*Aim*. Quote word for word the lines starting at the line with "How many shapes" and ending at the final line of the entries. Leave out any pictures.

*Extracted data*.

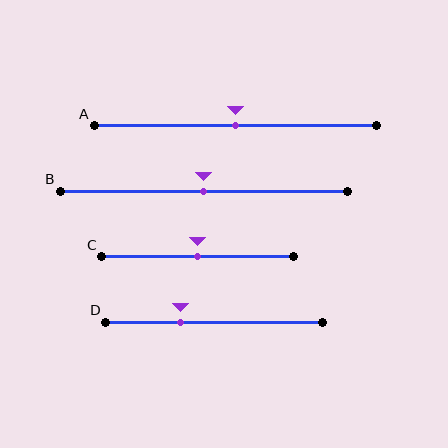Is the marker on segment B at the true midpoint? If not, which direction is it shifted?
Yes, the marker on segment B is at the true midpoint.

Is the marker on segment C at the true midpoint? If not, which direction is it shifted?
Yes, the marker on segment C is at the true midpoint.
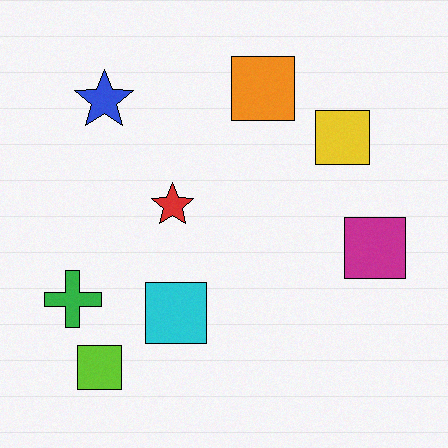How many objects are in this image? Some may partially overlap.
There are 8 objects.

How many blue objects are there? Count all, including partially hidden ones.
There is 1 blue object.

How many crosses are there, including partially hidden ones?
There is 1 cross.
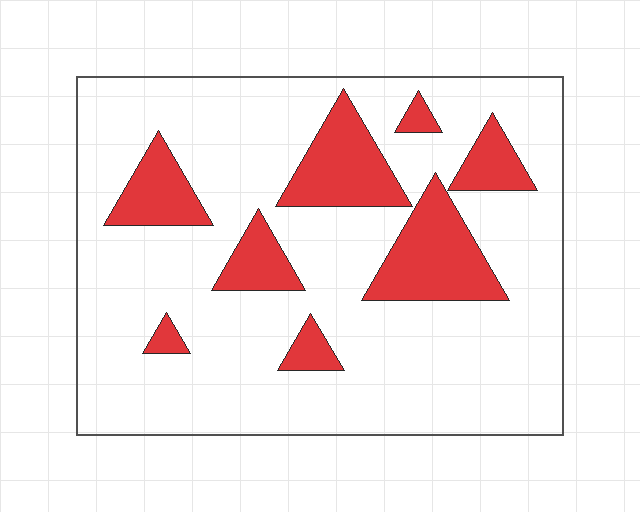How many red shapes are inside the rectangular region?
8.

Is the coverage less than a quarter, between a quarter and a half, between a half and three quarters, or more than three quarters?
Less than a quarter.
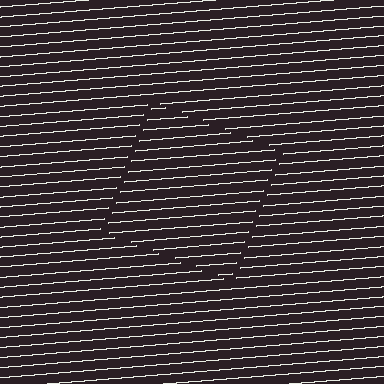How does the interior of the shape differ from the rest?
The interior of the shape contains the same grating, shifted by half a period — the contour is defined by the phase discontinuity where line-ends from the inner and outer gratings abut.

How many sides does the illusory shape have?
4 sides — the line-ends trace a square.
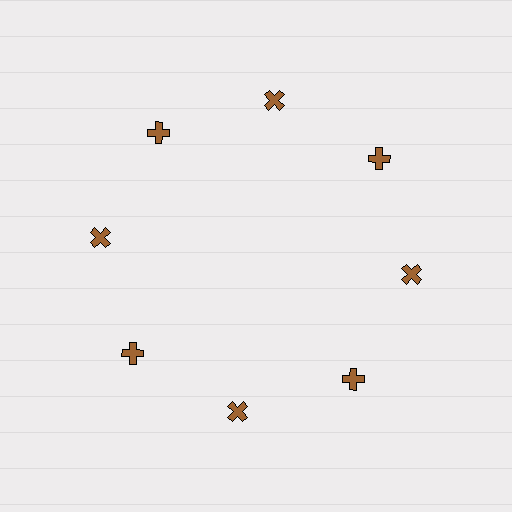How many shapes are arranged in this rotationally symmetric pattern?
There are 8 shapes, arranged in 8 groups of 1.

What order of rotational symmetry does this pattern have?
This pattern has 8-fold rotational symmetry.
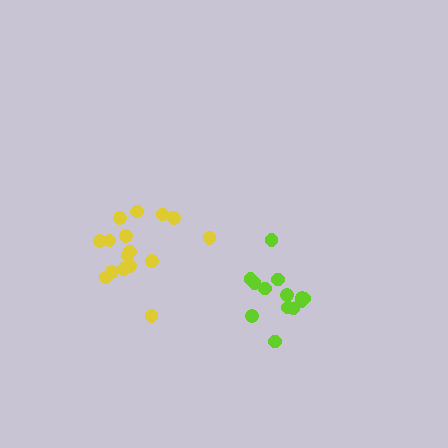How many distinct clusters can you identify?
There are 2 distinct clusters.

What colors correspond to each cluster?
The clusters are colored: lime, yellow.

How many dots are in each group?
Group 1: 13 dots, Group 2: 16 dots (29 total).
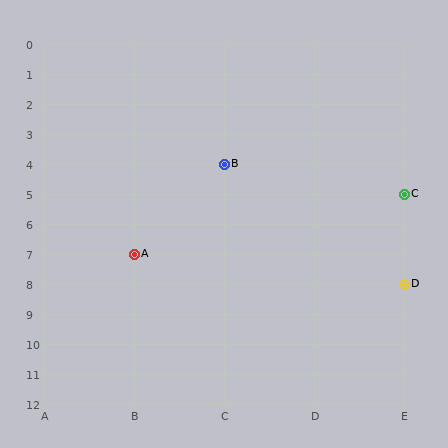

*The output*.
How many shapes are arranged in this rotationally symmetric pattern?
There are 8 shapes, arranged in 8 groups of 1.

What order of rotational symmetry does this pattern have?
This pattern has 8-fold rotational symmetry.
How many distinct clusters can you identify?
There are 2 distinct clusters.

What colors correspond to each cluster?
The clusters are colored: lime, yellow.

How many dots are in each group?
Group 1: 13 dots, Group 2: 16 dots (29 total).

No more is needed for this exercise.